> **Exercise requirements**
In your copy, repeat the records exactly and leave out the pictures.

> **Material provided**
....
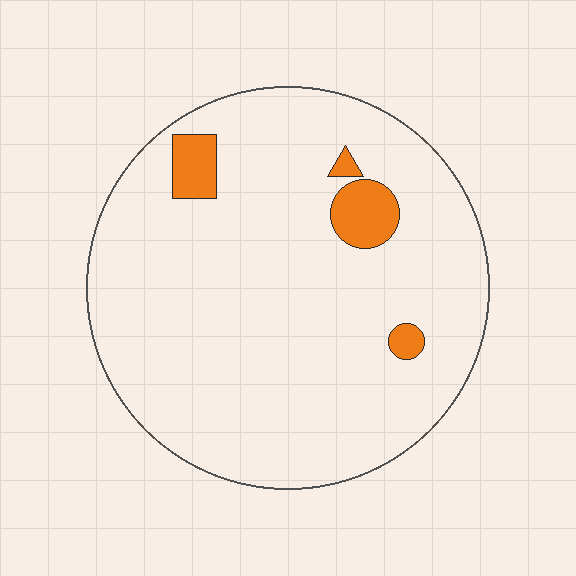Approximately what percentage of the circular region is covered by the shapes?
Approximately 5%.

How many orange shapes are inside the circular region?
4.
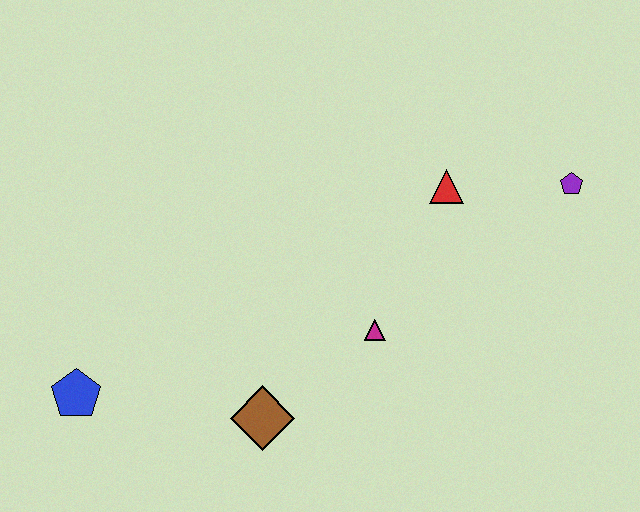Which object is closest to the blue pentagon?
The brown diamond is closest to the blue pentagon.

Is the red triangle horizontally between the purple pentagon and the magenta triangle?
Yes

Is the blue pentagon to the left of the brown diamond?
Yes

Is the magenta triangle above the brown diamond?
Yes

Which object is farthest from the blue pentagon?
The purple pentagon is farthest from the blue pentagon.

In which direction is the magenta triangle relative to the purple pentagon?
The magenta triangle is to the left of the purple pentagon.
....
> **Result of this task**
Approximately what percentage of the circular region is covered by the shapes?
Approximately 5%.

How many orange shapes are inside the circular region?
4.
Which object is closest to the blue pentagon?
The brown diamond is closest to the blue pentagon.

Is the red triangle horizontally between the purple pentagon and the magenta triangle?
Yes

Is the blue pentagon to the left of the brown diamond?
Yes

Is the magenta triangle above the brown diamond?
Yes

Which object is farthest from the blue pentagon?
The purple pentagon is farthest from the blue pentagon.

In which direction is the magenta triangle relative to the purple pentagon?
The magenta triangle is to the left of the purple pentagon.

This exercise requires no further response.